**Entries**
---+---

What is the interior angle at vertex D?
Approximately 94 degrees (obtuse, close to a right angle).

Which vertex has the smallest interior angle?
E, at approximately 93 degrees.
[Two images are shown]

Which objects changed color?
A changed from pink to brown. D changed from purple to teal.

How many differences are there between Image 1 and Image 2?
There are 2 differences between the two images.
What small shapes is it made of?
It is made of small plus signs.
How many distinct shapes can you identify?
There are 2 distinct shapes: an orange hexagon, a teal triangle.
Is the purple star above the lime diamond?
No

---+---

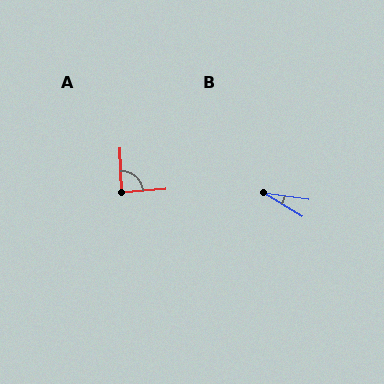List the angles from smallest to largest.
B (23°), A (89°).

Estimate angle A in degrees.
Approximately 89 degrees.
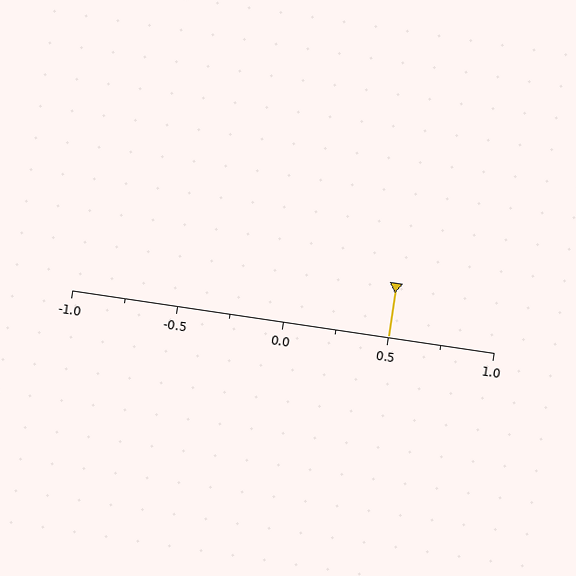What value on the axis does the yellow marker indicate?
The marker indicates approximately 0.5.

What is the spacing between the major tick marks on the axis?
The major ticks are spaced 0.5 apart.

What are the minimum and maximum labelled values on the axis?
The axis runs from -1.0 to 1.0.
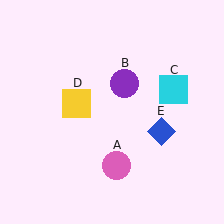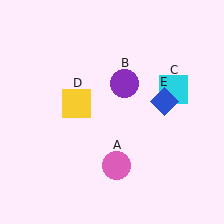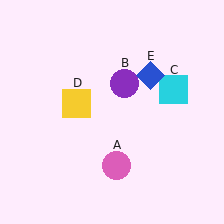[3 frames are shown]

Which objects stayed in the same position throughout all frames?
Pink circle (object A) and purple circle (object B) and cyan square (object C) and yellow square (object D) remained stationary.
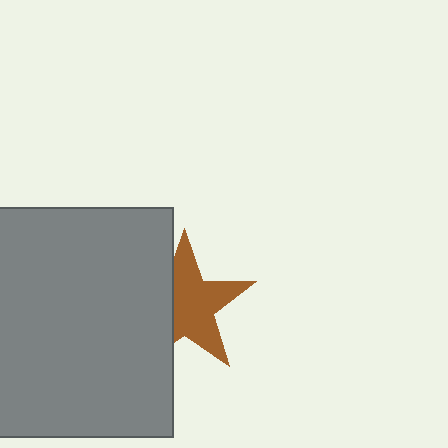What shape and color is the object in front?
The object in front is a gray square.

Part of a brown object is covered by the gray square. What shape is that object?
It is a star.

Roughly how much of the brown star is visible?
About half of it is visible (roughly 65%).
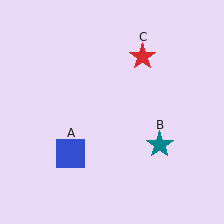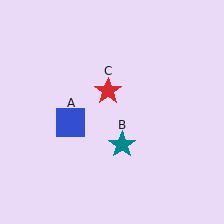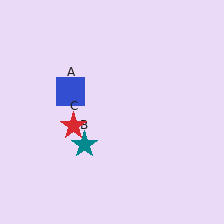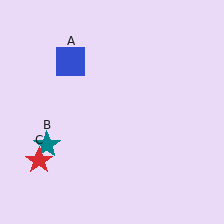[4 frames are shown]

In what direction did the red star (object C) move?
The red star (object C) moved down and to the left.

---+---

Quote only the lines running from the line with "Part of a brown" to the line with "[4 frames are shown]", ends included, exactly as they appear and without the pictures.

Part of a brown object is covered by the gray square. What shape is that object?
It is a star.

Roughly how much of the brown star is visible?
About half of it is visible (roughly 65%).
[4 frames are shown]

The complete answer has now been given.